(Records from a dataset)
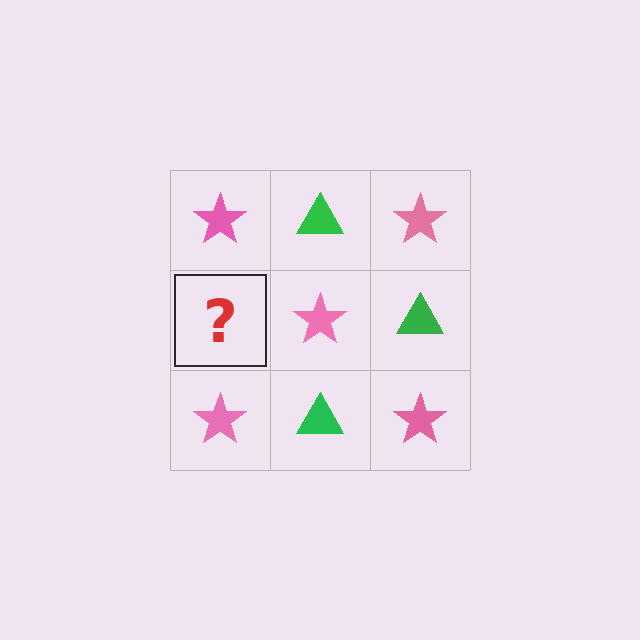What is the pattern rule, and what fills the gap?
The rule is that it alternates pink star and green triangle in a checkerboard pattern. The gap should be filled with a green triangle.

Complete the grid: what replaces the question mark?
The question mark should be replaced with a green triangle.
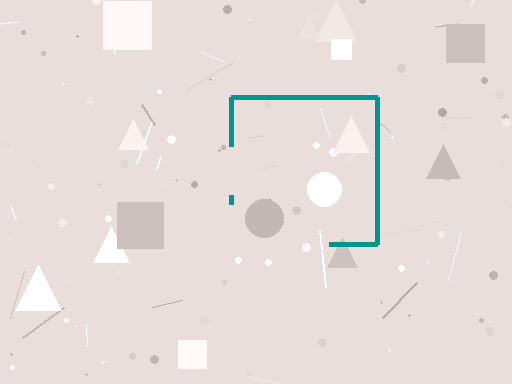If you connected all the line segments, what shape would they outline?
They would outline a square.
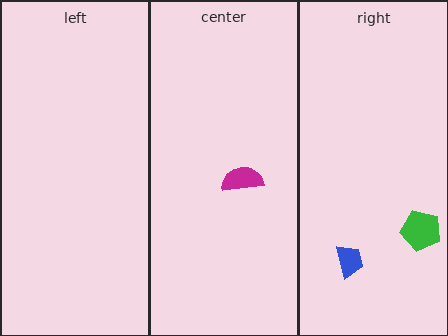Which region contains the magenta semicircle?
The center region.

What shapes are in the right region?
The blue trapezoid, the green pentagon.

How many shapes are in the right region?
2.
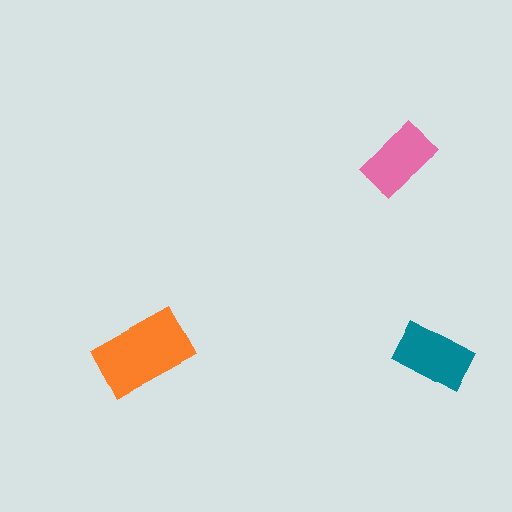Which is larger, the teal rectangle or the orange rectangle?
The orange one.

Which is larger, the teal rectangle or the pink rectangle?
The teal one.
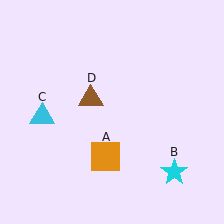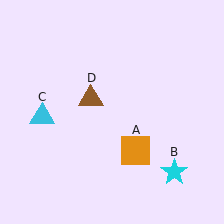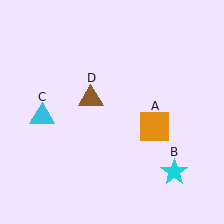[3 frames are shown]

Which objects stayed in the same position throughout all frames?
Cyan star (object B) and cyan triangle (object C) and brown triangle (object D) remained stationary.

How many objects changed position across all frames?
1 object changed position: orange square (object A).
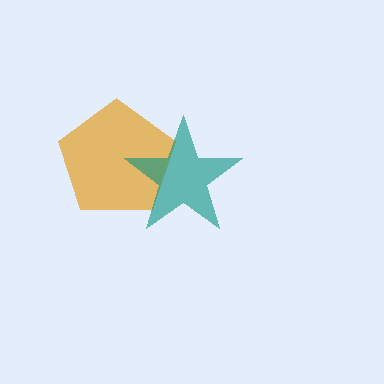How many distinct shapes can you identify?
There are 2 distinct shapes: an orange pentagon, a teal star.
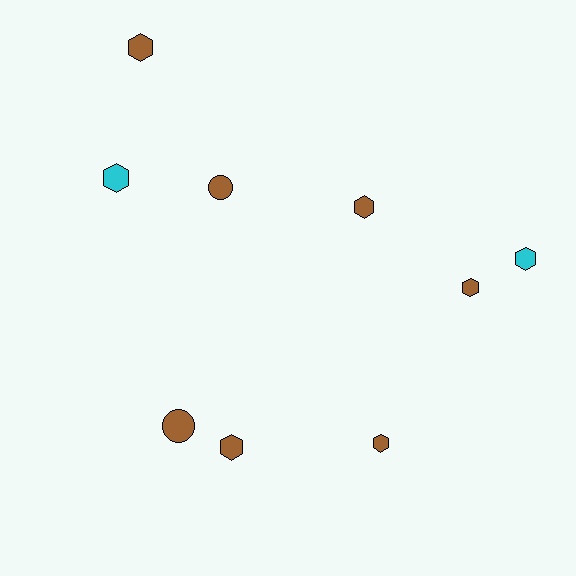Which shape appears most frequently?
Hexagon, with 7 objects.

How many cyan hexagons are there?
There are 2 cyan hexagons.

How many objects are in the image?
There are 9 objects.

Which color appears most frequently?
Brown, with 7 objects.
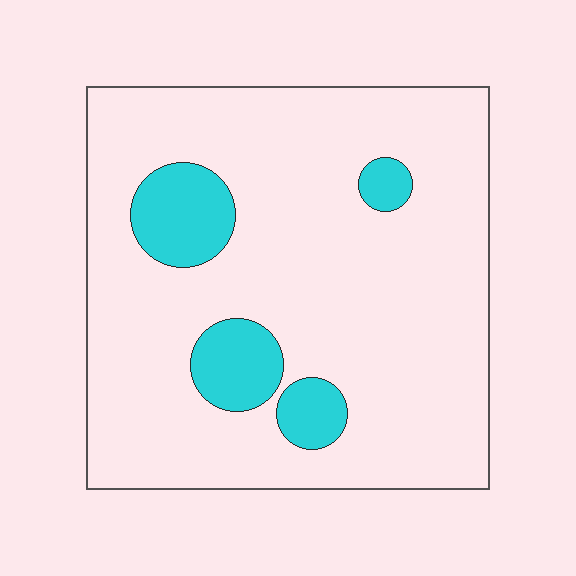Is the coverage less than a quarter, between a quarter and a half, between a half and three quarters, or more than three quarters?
Less than a quarter.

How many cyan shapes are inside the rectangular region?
4.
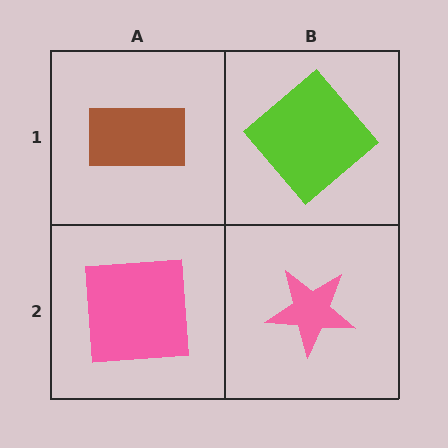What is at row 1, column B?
A lime diamond.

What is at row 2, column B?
A pink star.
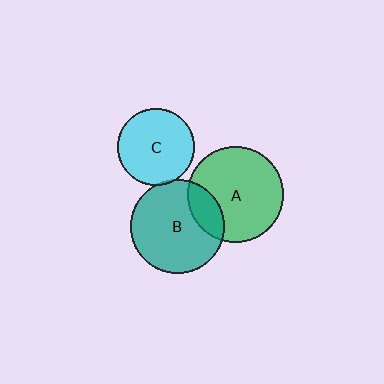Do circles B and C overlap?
Yes.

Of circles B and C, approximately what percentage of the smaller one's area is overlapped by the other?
Approximately 5%.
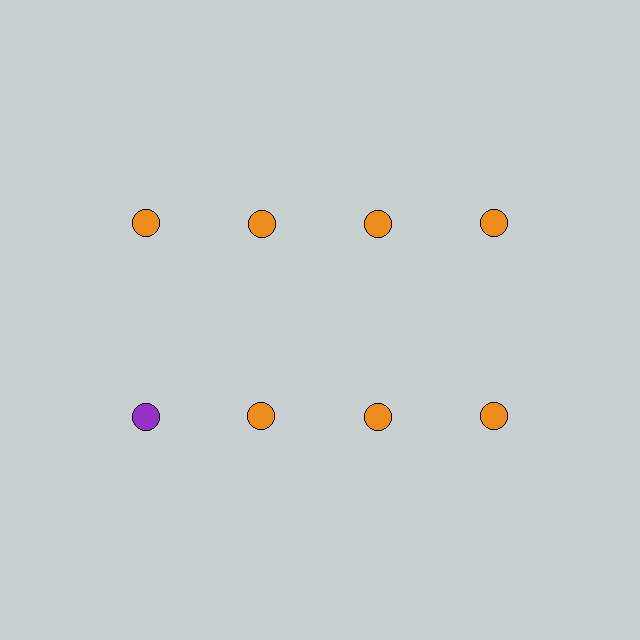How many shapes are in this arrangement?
There are 8 shapes arranged in a grid pattern.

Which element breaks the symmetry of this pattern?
The purple circle in the second row, leftmost column breaks the symmetry. All other shapes are orange circles.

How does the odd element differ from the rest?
It has a different color: purple instead of orange.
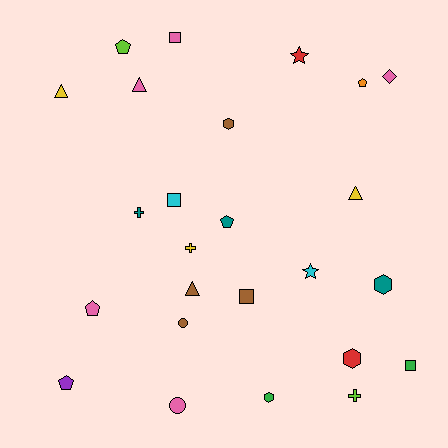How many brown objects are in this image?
There are 4 brown objects.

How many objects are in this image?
There are 25 objects.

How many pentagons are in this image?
There are 5 pentagons.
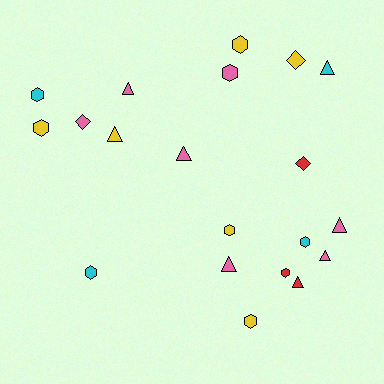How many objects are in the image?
There are 20 objects.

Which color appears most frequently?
Pink, with 7 objects.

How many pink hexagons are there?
There is 1 pink hexagon.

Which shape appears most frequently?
Hexagon, with 9 objects.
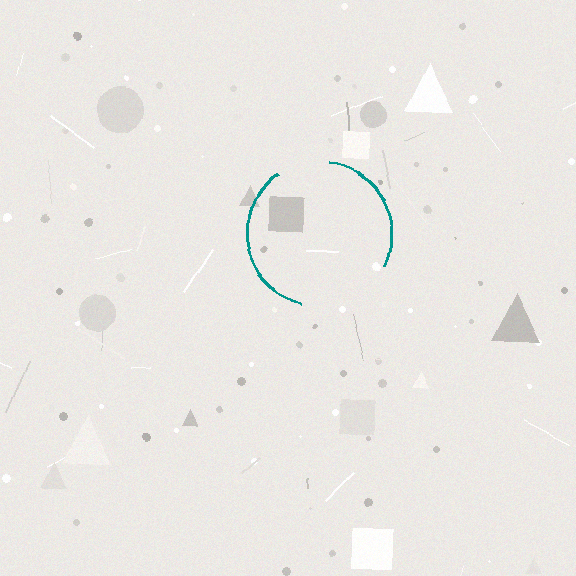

§ **TASK TO CARRY OUT**: Each line in the records above should be reproduced exactly; images are not copied.

§ **CORRECT RESULT**:
What is the pattern rule, and what fills the gap?
The rule is that it alternates pink star and green triangle in a checkerboard pattern. The gap should be filled with a green triangle.

Complete the grid: what replaces the question mark?
The question mark should be replaced with a green triangle.
If you connected all the line segments, what shape would they outline?
They would outline a square.
Which region contains the magenta semicircle?
The center region.

What shapes are in the right region?
The blue trapezoid, the green pentagon.

How many shapes are in the right region?
2.
Which is larger, the teal rectangle or the orange rectangle?
The orange one.

Which is larger, the teal rectangle or the pink rectangle?
The teal one.
[3 frames are shown]

Which objects stayed in the same position throughout all frames?
Cyan star (object B) and cyan triangle (object C) and brown triangle (object D) remained stationary.

How many objects changed position across all frames?
1 object changed position: orange square (object A).
How many distinct shapes can you identify?
There are 2 distinct shapes: an orange pentagon, a teal star.
Which shape appears most frequently?
Hexagon, with 7 objects.

How many cyan hexagons are there?
There are 2 cyan hexagons.

How many objects are in the image?
There are 9 objects.

Which color appears most frequently?
Brown, with 7 objects.
Is the coverage less than a quarter, between a quarter and a half, between a half and three quarters, or more than three quarters?
Less than a quarter.

How many cyan shapes are inside the rectangular region?
4.
What is at row 1, column B?
A lime diamond.

What is at row 2, column B?
A pink star.
Do circles B and C overlap?
Yes.

Of circles B and C, approximately what percentage of the smaller one's area is overlapped by the other?
Approximately 5%.
How many shapes are in this arrangement?
There are 8 shapes arranged in a grid pattern.

Which element breaks the symmetry of this pattern?
The purple circle in the second row, leftmost column breaks the symmetry. All other shapes are orange circles.

How does the odd element differ from the rest?
It has a different color: purple instead of orange.
How many brown objects are in this image?
There are 4 brown objects.

How many objects are in this image?
There are 25 objects.

How many pentagons are in this image?
There are 5 pentagons.
How many objects are in the image?
There are 20 objects.

Which color appears most frequently?
Pink, with 7 objects.

How many pink hexagons are there?
There is 1 pink hexagon.

Which shape appears most frequently?
Hexagon, with 9 objects.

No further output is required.